======== Extracted information

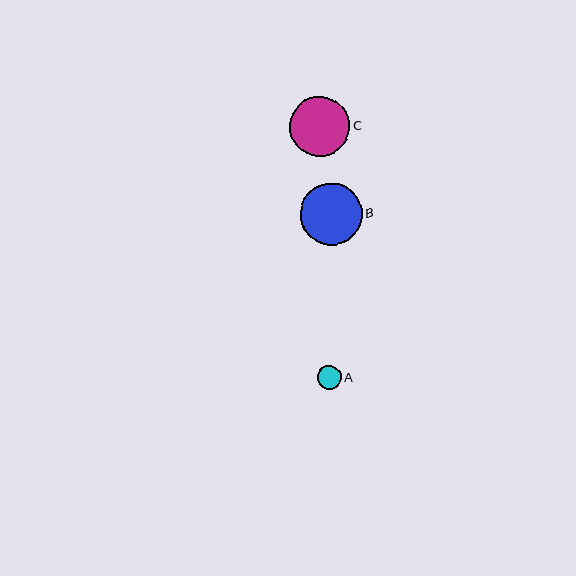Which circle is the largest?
Circle B is the largest with a size of approximately 62 pixels.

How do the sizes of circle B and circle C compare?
Circle B and circle C are approximately the same size.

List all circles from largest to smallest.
From largest to smallest: B, C, A.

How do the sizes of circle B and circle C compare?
Circle B and circle C are approximately the same size.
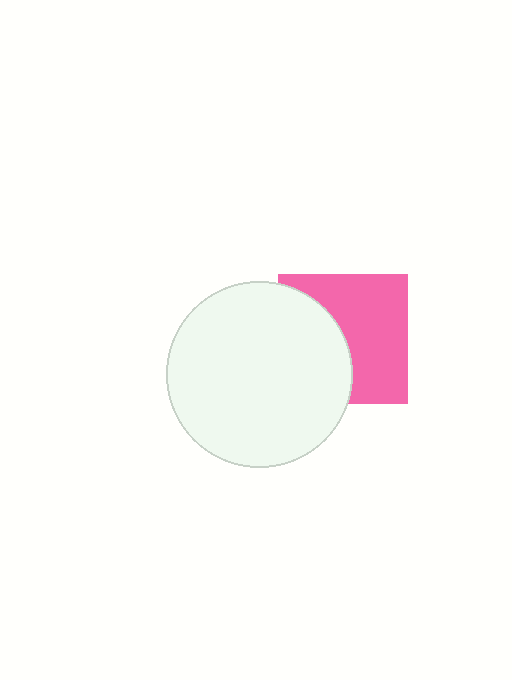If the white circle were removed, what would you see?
You would see the complete pink square.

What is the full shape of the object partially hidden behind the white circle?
The partially hidden object is a pink square.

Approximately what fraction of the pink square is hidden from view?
Roughly 43% of the pink square is hidden behind the white circle.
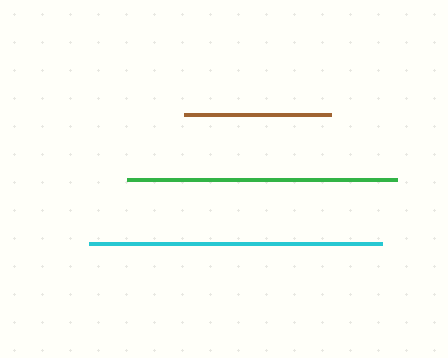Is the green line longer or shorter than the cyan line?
The cyan and green lines are approximately the same length (about 293 and 269 pixels).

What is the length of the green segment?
The green segment is approximately 269 pixels long.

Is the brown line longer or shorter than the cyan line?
The cyan line is longer than the brown line.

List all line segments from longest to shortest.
From longest to shortest: cyan and green (about equal), brown.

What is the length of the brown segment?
The brown segment is approximately 147 pixels long.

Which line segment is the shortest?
The brown line is the shortest at approximately 147 pixels.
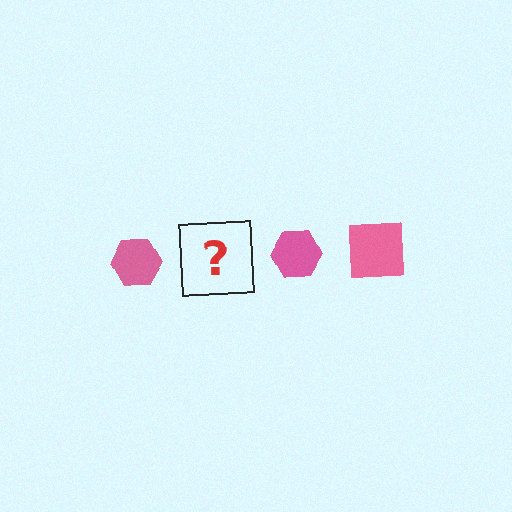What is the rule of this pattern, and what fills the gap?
The rule is that the pattern cycles through hexagon, square shapes in pink. The gap should be filled with a pink square.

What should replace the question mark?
The question mark should be replaced with a pink square.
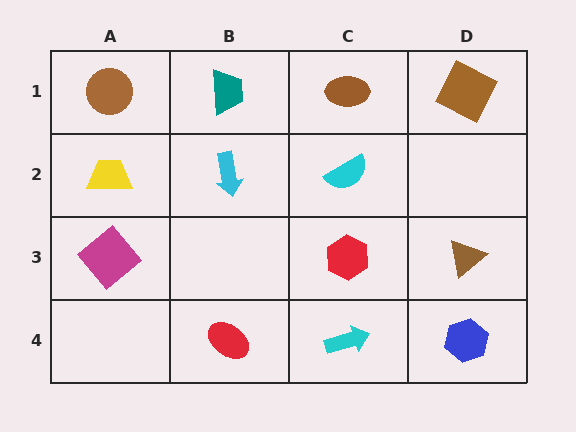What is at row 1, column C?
A brown ellipse.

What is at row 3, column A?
A magenta diamond.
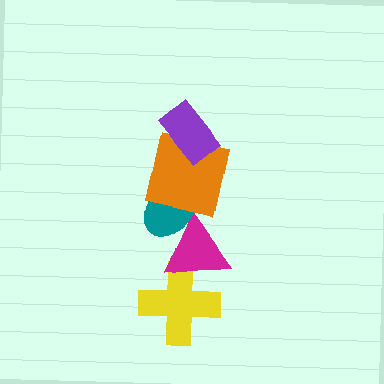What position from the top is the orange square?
The orange square is 2nd from the top.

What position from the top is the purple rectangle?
The purple rectangle is 1st from the top.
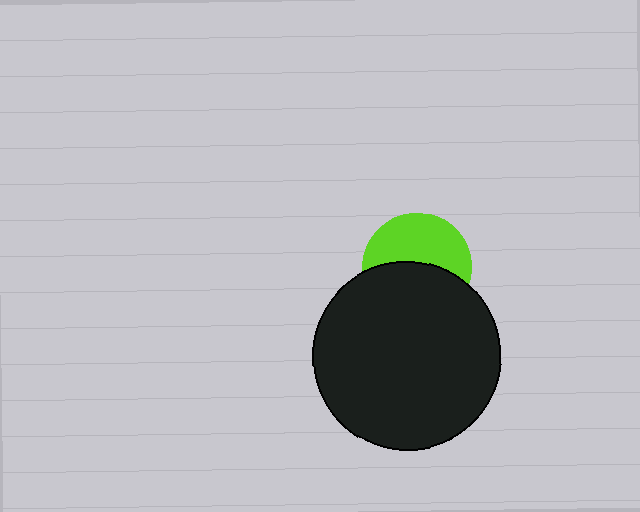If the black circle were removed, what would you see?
You would see the complete lime circle.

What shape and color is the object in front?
The object in front is a black circle.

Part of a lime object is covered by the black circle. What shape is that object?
It is a circle.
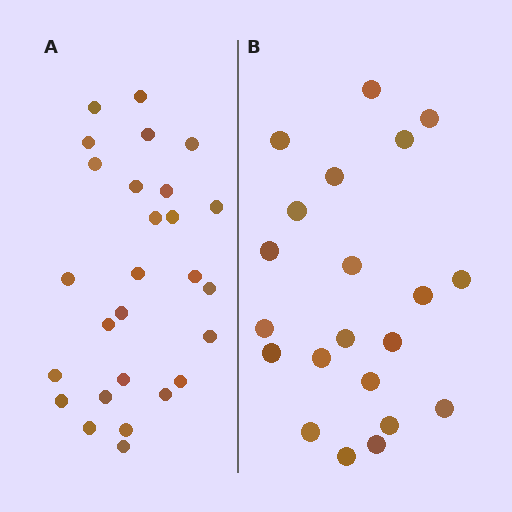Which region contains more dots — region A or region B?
Region A (the left region) has more dots.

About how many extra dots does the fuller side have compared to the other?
Region A has about 6 more dots than region B.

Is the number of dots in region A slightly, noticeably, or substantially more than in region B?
Region A has noticeably more, but not dramatically so. The ratio is roughly 1.3 to 1.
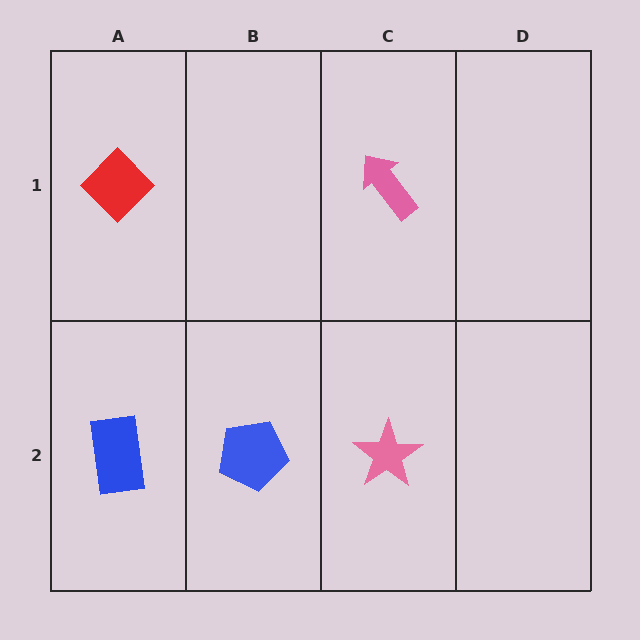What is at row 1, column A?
A red diamond.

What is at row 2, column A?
A blue rectangle.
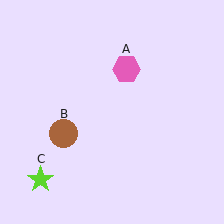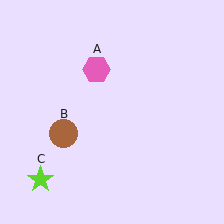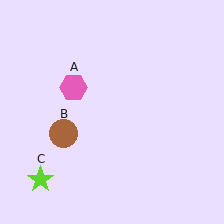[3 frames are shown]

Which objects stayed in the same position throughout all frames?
Brown circle (object B) and lime star (object C) remained stationary.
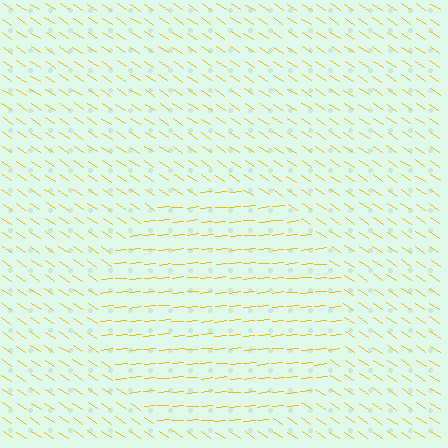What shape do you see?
I see a circle.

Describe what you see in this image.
The image is filled with small yellow line segments. A circle region in the image has lines oriented differently from the surrounding lines, creating a visible texture boundary.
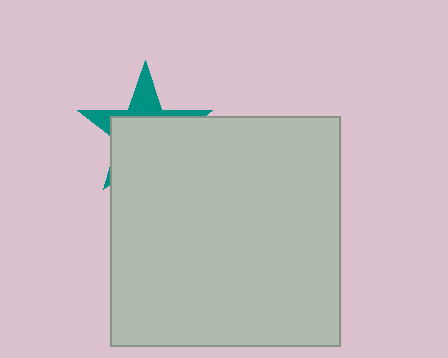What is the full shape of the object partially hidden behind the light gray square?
The partially hidden object is a teal star.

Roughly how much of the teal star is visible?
A small part of it is visible (roughly 32%).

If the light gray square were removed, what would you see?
You would see the complete teal star.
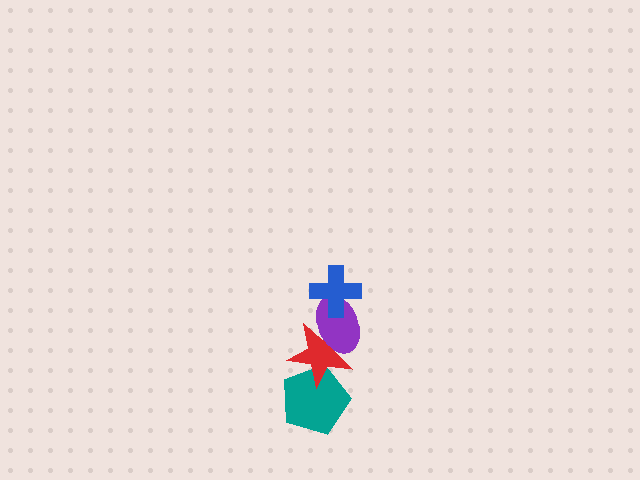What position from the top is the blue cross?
The blue cross is 1st from the top.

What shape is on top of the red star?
The purple ellipse is on top of the red star.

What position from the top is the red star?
The red star is 3rd from the top.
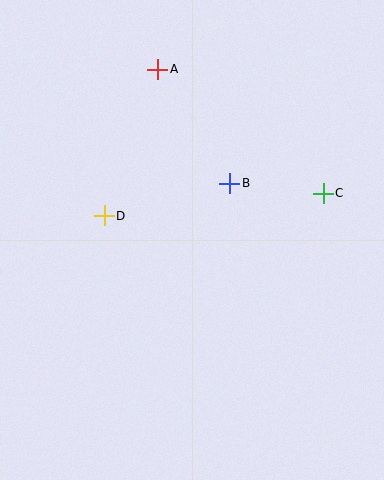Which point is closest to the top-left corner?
Point A is closest to the top-left corner.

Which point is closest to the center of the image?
Point B at (230, 183) is closest to the center.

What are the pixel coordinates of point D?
Point D is at (104, 216).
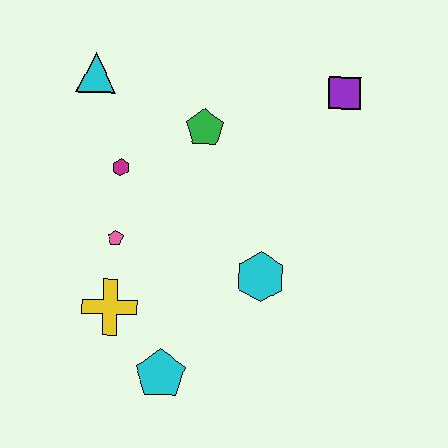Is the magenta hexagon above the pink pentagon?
Yes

================

* [Exercise aim] Using the material above, retype each entry exactly and omit the pictures.

* [Result below]
Which circle is the largest?
Circle B is the largest with a size of approximately 62 pixels.

How do the sizes of circle B and circle C compare?
Circle B and circle C are approximately the same size.

List all circles from largest to smallest.
From largest to smallest: B, C, A.

How do the sizes of circle B and circle C compare?
Circle B and circle C are approximately the same size.
If the white circle were removed, what would you see?
You would see the complete pink square.

What is the full shape of the object partially hidden behind the white circle?
The partially hidden object is a pink square.

Approximately what fraction of the pink square is hidden from view?
Roughly 43% of the pink square is hidden behind the white circle.
Is the green line longer or shorter than the cyan line?
The cyan and green lines are approximately the same length (about 293 and 269 pixels).

What is the length of the green segment?
The green segment is approximately 269 pixels long.

Is the brown line longer or shorter than the cyan line?
The cyan line is longer than the brown line.

List all line segments from longest to shortest.
From longest to shortest: cyan and green (about equal), brown.

What is the length of the brown segment?
The brown segment is approximately 147 pixels long.

Which line segment is the shortest?
The brown line is the shortest at approximately 147 pixels.
What is the rule of this pattern, and what fills the gap?
The rule is that the pattern cycles through hexagon, square shapes in pink. The gap should be filled with a pink square.

What should replace the question mark?
The question mark should be replaced with a pink square.
What is at row 1, column C?
A brown ellipse.

What is at row 3, column A?
A magenta diamond.
What position from the top is the orange square?
The orange square is 2nd from the top.

What position from the top is the purple rectangle?
The purple rectangle is 1st from the top.
If the black circle were removed, what would you see?
You would see the complete lime circle.

What shape and color is the object in front?
The object in front is a black circle.

Part of a lime object is covered by the black circle. What shape is that object?
It is a circle.
Which region contains more dots — region A or region B?
Region A (the left region) has more dots.

About how many extra dots does the fuller side have compared to the other?
Region A has about 6 more dots than region B.

Is the number of dots in region A slightly, noticeably, or substantially more than in region B?
Region A has noticeably more, but not dramatically so. The ratio is roughly 1.3 to 1.
What is at row 1, column A?
A red diamond.

What is at row 2, column A?
A blue rectangle.
[3 frames are shown]

Which objects stayed in the same position throughout all frames?
Brown circle (object B) and lime star (object C) remained stationary.
What shape do you see?
I see a circle.

Describe what you see in this image.
The image is filled with small yellow line segments. A circle region in the image has lines oriented differently from the surrounding lines, creating a visible texture boundary.
What is the full shape of the object partially hidden behind the light gray square?
The partially hidden object is a teal star.

Roughly how much of the teal star is visible?
A small part of it is visible (roughly 32%).

If the light gray square were removed, what would you see?
You would see the complete teal star.
What position from the top is the blue cross?
The blue cross is 1st from the top.

What shape is on top of the red star?
The purple ellipse is on top of the red star.

What position from the top is the red star?
The red star is 3rd from the top.
Which point is closest to the top-left corner?
Point A is closest to the top-left corner.

Which point is closest to the center of the image?
Point B at (230, 183) is closest to the center.

What are the pixel coordinates of point D?
Point D is at (104, 216).
Is the magenta hexagon above the pink pentagon?
Yes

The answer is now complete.